* START *

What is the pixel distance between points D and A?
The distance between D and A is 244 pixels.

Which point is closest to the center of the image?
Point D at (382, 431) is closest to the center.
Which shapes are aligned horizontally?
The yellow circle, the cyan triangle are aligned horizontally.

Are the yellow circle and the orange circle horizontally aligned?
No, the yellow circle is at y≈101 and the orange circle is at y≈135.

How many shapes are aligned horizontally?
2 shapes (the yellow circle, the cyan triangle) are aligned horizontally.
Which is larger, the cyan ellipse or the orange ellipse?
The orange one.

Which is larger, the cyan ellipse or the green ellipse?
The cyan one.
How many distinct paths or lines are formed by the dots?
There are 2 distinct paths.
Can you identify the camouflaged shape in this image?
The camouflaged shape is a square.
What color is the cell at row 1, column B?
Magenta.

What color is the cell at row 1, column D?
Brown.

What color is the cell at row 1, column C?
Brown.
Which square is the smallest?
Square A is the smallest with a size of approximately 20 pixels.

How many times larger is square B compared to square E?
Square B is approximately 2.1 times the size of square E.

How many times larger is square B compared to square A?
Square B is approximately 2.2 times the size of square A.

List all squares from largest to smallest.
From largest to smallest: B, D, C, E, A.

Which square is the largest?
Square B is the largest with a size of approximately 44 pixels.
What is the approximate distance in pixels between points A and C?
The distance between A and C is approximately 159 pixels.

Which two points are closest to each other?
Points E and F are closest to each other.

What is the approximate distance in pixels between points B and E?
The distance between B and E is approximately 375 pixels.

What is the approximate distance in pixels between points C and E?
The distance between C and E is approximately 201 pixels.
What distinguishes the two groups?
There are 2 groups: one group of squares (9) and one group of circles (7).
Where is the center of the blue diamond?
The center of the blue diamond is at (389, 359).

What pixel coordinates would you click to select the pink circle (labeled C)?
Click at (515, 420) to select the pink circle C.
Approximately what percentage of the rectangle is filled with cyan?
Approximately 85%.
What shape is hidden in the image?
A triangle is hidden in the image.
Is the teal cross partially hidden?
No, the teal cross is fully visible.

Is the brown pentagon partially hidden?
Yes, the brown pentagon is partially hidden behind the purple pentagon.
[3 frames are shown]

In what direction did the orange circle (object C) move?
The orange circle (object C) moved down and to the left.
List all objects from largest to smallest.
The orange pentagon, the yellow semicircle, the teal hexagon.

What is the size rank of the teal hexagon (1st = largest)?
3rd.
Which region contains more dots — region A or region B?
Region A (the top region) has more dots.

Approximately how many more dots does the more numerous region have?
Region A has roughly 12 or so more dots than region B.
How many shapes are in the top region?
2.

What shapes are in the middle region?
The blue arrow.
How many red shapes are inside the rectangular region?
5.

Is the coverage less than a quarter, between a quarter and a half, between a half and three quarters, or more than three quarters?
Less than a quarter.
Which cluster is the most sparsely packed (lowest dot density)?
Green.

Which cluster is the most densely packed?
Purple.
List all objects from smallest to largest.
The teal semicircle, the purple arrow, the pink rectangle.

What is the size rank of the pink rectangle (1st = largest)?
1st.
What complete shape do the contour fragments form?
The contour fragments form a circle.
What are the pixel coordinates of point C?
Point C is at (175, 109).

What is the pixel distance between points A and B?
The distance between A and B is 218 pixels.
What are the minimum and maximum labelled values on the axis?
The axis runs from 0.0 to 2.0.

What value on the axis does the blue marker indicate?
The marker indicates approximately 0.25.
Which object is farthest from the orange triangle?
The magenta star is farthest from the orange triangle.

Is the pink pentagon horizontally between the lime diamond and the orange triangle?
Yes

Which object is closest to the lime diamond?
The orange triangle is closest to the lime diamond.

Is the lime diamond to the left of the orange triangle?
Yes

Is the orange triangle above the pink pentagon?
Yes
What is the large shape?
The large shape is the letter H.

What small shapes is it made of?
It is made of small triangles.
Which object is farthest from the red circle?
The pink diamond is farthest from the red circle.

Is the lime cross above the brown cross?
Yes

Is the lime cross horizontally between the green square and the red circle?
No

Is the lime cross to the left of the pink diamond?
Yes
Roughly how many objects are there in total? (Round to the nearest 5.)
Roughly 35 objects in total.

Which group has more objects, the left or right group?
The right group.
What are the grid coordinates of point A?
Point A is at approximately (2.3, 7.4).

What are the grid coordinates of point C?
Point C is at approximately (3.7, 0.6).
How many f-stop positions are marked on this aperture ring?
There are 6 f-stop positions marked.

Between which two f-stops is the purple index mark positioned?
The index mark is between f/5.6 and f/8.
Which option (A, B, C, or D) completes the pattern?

* END *

Recite the full listing above exactly.

What is the pixel distance between points D and A?
The distance between D and A is 244 pixels.

Which point is closest to the center of the image?
Point D at (382, 431) is closest to the center.
Which shapes are aligned horizontally?
The yellow circle, the cyan triangle are aligned horizontally.

Are the yellow circle and the orange circle horizontally aligned?
No, the yellow circle is at y≈101 and the orange circle is at y≈135.

How many shapes are aligned horizontally?
2 shapes (the yellow circle, the cyan triangle) are aligned horizontally.
Which is larger, the cyan ellipse or the orange ellipse?
The orange one.

Which is larger, the cyan ellipse or the green ellipse?
The cyan one.
How many distinct paths or lines are formed by the dots?
There are 2 distinct paths.
Can you identify the camouflaged shape in this image?
The camouflaged shape is a square.
What color is the cell at row 1, column B?
Magenta.

What color is the cell at row 1, column D?
Brown.

What color is the cell at row 1, column C?
Brown.
Which square is the smallest?
Square A is the smallest with a size of approximately 20 pixels.

How many times larger is square B compared to square E?
Square B is approximately 2.1 times the size of square E.

How many times larger is square B compared to square A?
Square B is approximately 2.2 times the size of square A.

List all squares from largest to smallest.
From largest to smallest: B, D, C, E, A.

Which square is the largest?
Square B is the largest with a size of approximately 44 pixels.
What is the approximate distance in pixels between points A and C?
The distance between A and C is approximately 159 pixels.

Which two points are closest to each other?
Points E and F are closest to each other.

What is the approximate distance in pixels between points B and E?
The distance between B and E is approximately 375 pixels.

What is the approximate distance in pixels between points C and E?
The distance between C and E is approximately 201 pixels.
What distinguishes the two groups?
There are 2 groups: one group of squares (9) and one group of circles (7).
Where is the center of the blue diamond?
The center of the blue diamond is at (389, 359).

What pixel coordinates would you click to select the pink circle (labeled C)?
Click at (515, 420) to select the pink circle C.
Approximately what percentage of the rectangle is filled with cyan?
Approximately 85%.
What shape is hidden in the image?
A triangle is hidden in the image.
Is the teal cross partially hidden?
No, the teal cross is fully visible.

Is the brown pentagon partially hidden?
Yes, the brown pentagon is partially hidden behind the purple pentagon.
[3 frames are shown]

In what direction did the orange circle (object C) move?
The orange circle (object C) moved down and to the left.
List all objects from largest to smallest.
The orange pentagon, the yellow semicircle, the teal hexagon.

What is the size rank of the teal hexagon (1st = largest)?
3rd.
Which region contains more dots — region A or region B?
Region A (the top region) has more dots.

Approximately how many more dots does the more numerous region have?
Region A has roughly 12 or so more dots than region B.
How many shapes are in the top region?
2.

What shapes are in the middle region?
The blue arrow.
How many red shapes are inside the rectangular region?
5.

Is the coverage less than a quarter, between a quarter and a half, between a half and three quarters, or more than three quarters?
Less than a quarter.
Which cluster is the most sparsely packed (lowest dot density)?
Green.

Which cluster is the most densely packed?
Purple.
List all objects from smallest to largest.
The teal semicircle, the purple arrow, the pink rectangle.

What is the size rank of the pink rectangle (1st = largest)?
1st.
What complete shape do the contour fragments form?
The contour fragments form a circle.
What are the pixel coordinates of point C?
Point C is at (175, 109).

What is the pixel distance between points A and B?
The distance between A and B is 218 pixels.
What are the minimum and maximum labelled values on the axis?
The axis runs from 0.0 to 2.0.

What value on the axis does the blue marker indicate?
The marker indicates approximately 0.25.
Which object is farthest from the orange triangle?
The magenta star is farthest from the orange triangle.

Is the pink pentagon horizontally between the lime diamond and the orange triangle?
Yes

Which object is closest to the lime diamond?
The orange triangle is closest to the lime diamond.

Is the lime diamond to the left of the orange triangle?
Yes

Is the orange triangle above the pink pentagon?
Yes
What is the large shape?
The large shape is the letter H.

What small shapes is it made of?
It is made of small triangles.
Which object is farthest from the red circle?
The pink diamond is farthest from the red circle.

Is the lime cross above the brown cross?
Yes

Is the lime cross horizontally between the green square and the red circle?
No

Is the lime cross to the left of the pink diamond?
Yes
Roughly how many objects are there in total? (Round to the nearest 5.)
Roughly 35 objects in total.

Which group has more objects, the left or right group?
The right group.
What are the grid coordinates of point A?
Point A is at approximately (2.3, 7.4).

What are the grid coordinates of point C?
Point C is at approximately (3.7, 0.6).
How many f-stop positions are marked on this aperture ring?
There are 6 f-stop positions marked.

Between which two f-stops is the purple index mark positioned?
The index mark is between f/5.6 and f/8.
Which option (A, B, C, or D) completes the pattern?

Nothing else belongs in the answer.